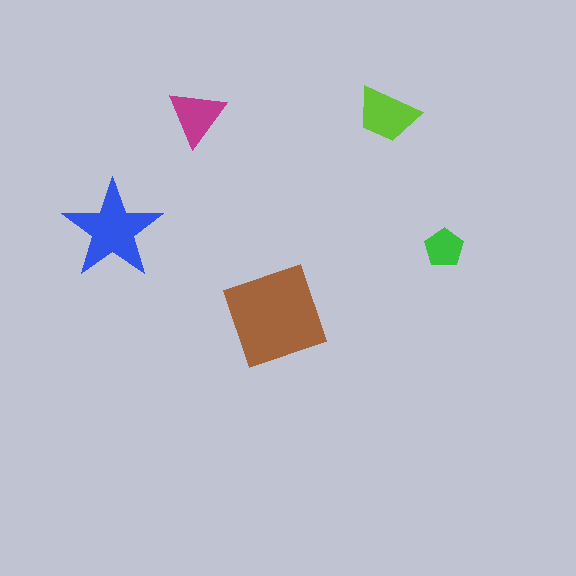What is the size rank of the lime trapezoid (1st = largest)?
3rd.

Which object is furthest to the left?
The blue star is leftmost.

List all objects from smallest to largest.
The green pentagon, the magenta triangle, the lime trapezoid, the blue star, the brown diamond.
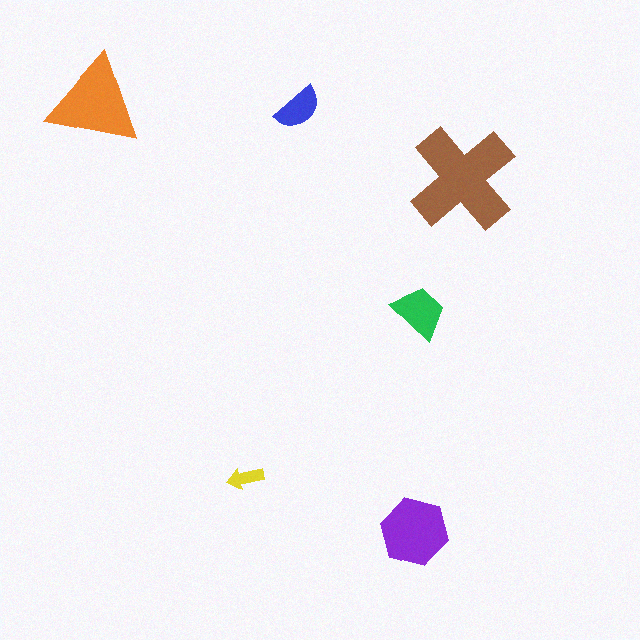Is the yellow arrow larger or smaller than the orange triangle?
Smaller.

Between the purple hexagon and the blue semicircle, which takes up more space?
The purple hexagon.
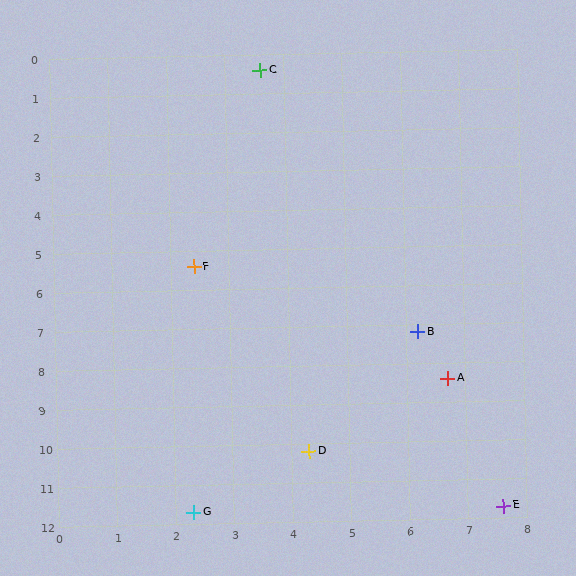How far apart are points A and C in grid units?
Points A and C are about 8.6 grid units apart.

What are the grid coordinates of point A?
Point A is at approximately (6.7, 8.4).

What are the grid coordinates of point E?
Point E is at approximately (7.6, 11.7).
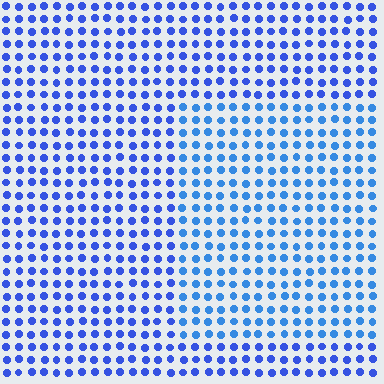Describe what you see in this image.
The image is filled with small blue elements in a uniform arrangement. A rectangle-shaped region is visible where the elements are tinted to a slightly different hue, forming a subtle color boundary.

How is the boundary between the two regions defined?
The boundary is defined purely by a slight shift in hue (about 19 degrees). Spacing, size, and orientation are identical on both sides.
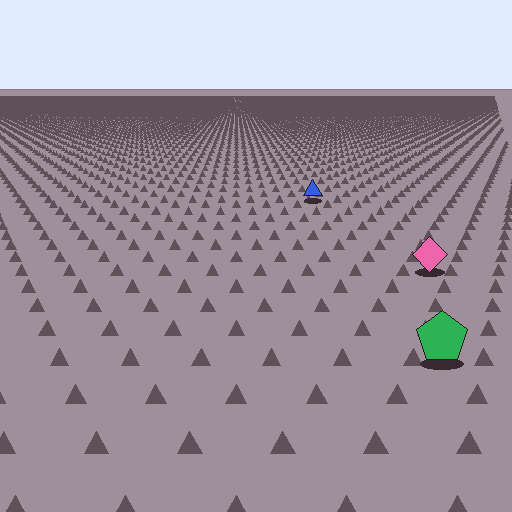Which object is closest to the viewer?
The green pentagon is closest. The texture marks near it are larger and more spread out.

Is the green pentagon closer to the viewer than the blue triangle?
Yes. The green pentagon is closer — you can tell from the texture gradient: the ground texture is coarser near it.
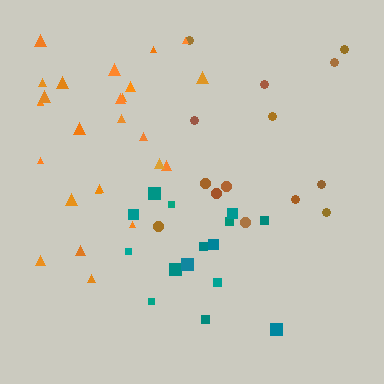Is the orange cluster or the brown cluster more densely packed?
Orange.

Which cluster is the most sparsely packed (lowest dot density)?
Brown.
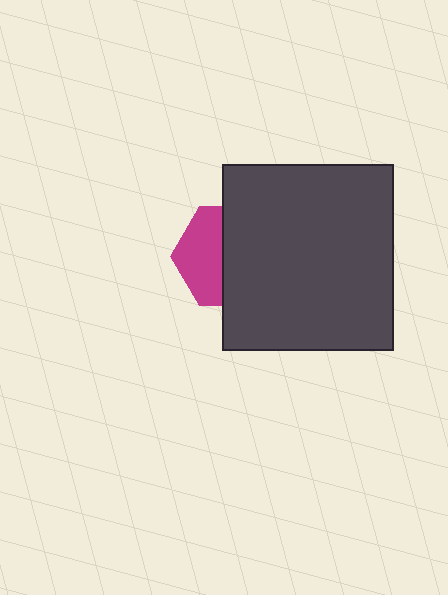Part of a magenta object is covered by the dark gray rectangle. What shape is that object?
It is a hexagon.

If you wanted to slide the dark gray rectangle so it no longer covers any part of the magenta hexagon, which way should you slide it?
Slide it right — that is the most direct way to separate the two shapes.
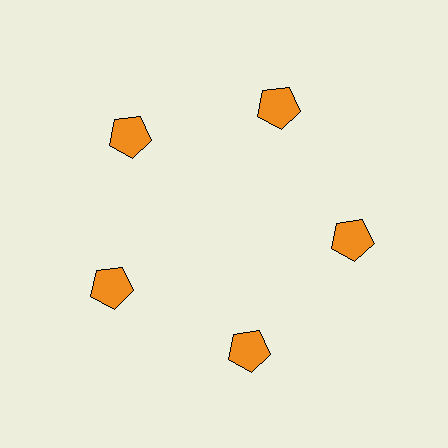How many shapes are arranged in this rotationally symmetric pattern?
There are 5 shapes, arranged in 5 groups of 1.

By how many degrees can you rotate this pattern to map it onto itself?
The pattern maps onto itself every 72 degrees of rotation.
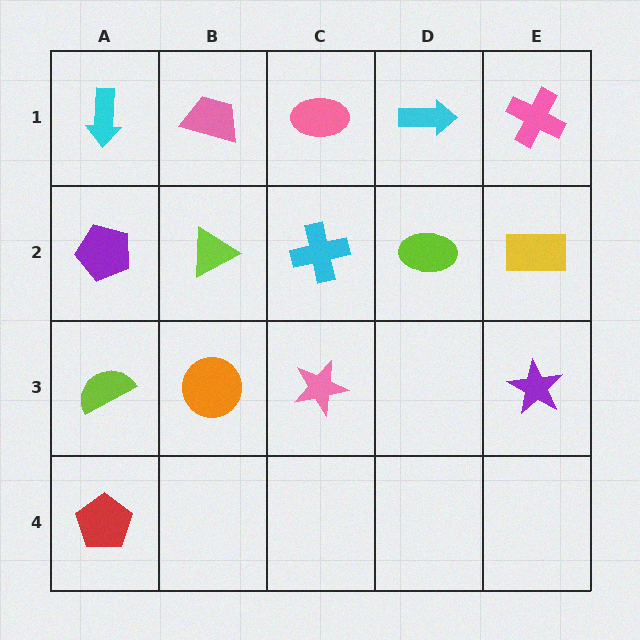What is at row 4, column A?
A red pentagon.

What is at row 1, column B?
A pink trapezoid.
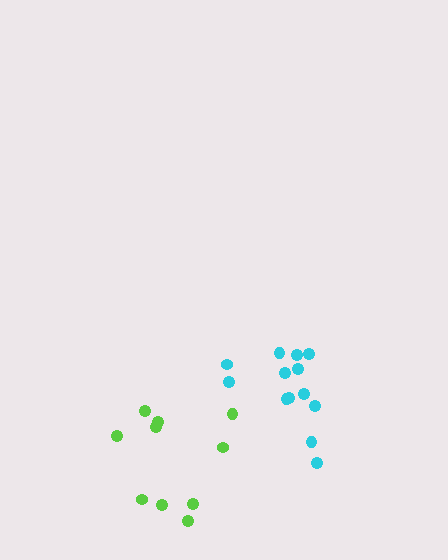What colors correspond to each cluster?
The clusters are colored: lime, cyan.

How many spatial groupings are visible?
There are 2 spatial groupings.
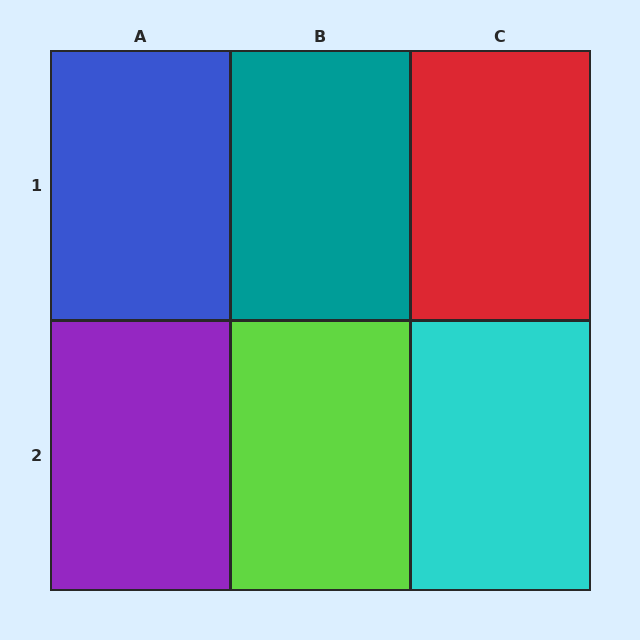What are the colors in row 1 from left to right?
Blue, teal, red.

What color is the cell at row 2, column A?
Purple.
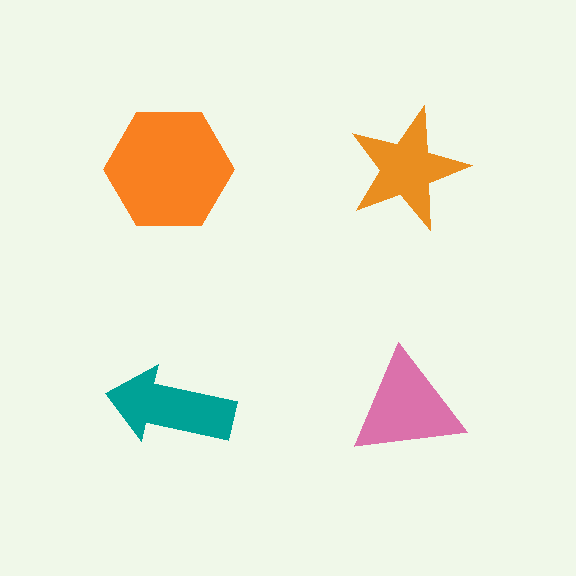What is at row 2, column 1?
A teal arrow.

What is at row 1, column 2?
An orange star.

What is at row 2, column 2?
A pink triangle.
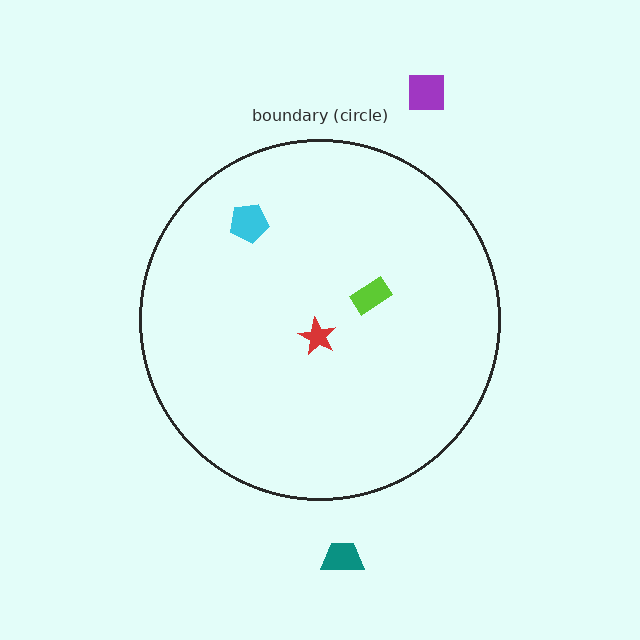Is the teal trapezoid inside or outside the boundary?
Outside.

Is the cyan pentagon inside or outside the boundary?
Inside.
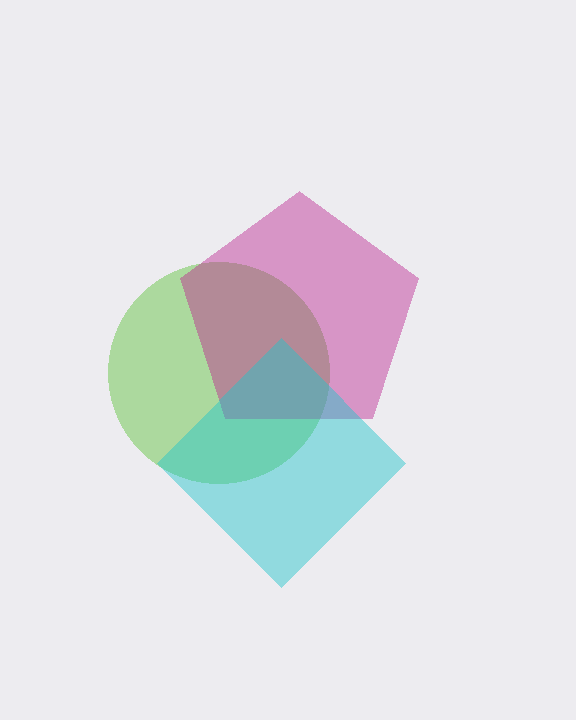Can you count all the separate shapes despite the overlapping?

◇ ◇ ◇ ◇ ◇

● **AIM**: Without including the pictures, reproduce all entries exactly.

● **ANSWER TO THE PROBLEM**:
What is the size rank of the lime trapezoid (1st = largest)?
3rd.

Which object is furthest to the left?
The blue star is leftmost.

List all objects from smallest to largest.
The green pentagon, the magenta triangle, the lime trapezoid, the blue star, the brown diamond.
Is the yellow arrow larger or smaller than the orange triangle?
Smaller.

Between the purple hexagon and the blue semicircle, which takes up more space?
The purple hexagon.
How far apart are points A and C in grid units?
Points A and C are about 8.6 grid units apart.

What are the grid coordinates of point A?
Point A is at approximately (6.7, 8.4).

What are the grid coordinates of point E?
Point E is at approximately (7.6, 11.7).
Describe what you see in this image.
The image is filled with small blue elements in a uniform arrangement. A rectangle-shaped region is visible where the elements are tinted to a slightly different hue, forming a subtle color boundary.

How is the boundary between the two regions defined?
The boundary is defined purely by a slight shift in hue (about 19 degrees). Spacing, size, and orientation are identical on both sides.
Which object is closest to the viewer?
The green pentagon is closest. The texture marks near it are larger and more spread out.

Is the green pentagon closer to the viewer than the blue triangle?
Yes. The green pentagon is closer — you can tell from the texture gradient: the ground texture is coarser near it.
Is the orange cluster or the brown cluster more densely packed?
Orange.

Which cluster is the most sparsely packed (lowest dot density)?
Brown.
Part of a magenta object is covered by the dark gray rectangle. What shape is that object?
It is a hexagon.

If you wanted to slide the dark gray rectangle so it no longer covers any part of the magenta hexagon, which way should you slide it?
Slide it right — that is the most direct way to separate the two shapes.
How many shapes are arranged in this rotationally symmetric pattern?
There are 5 shapes, arranged in 5 groups of 1.

By how many degrees can you rotate this pattern to map it onto itself?
The pattern maps onto itself every 72 degrees of rotation.
What is at row 4, column A?
A red pentagon.

What is at row 1, column B?
A pink trapezoid.
What colors correspond to each cluster?
The clusters are colored: lime, cyan.

How many spatial groupings are visible?
There are 2 spatial groupings.
What are the colors in row 1 from left to right?
Blue, teal, red.

What color is the cell at row 2, column A?
Purple.
What is at row 2, column 1?
A teal arrow.

What is at row 1, column 2?
An orange star.

What is at row 2, column 2?
A pink triangle.
Is the teal trapezoid inside or outside the boundary?
Outside.

Is the cyan pentagon inside or outside the boundary?
Inside.
Can you count all the separate shapes despite the overlapping?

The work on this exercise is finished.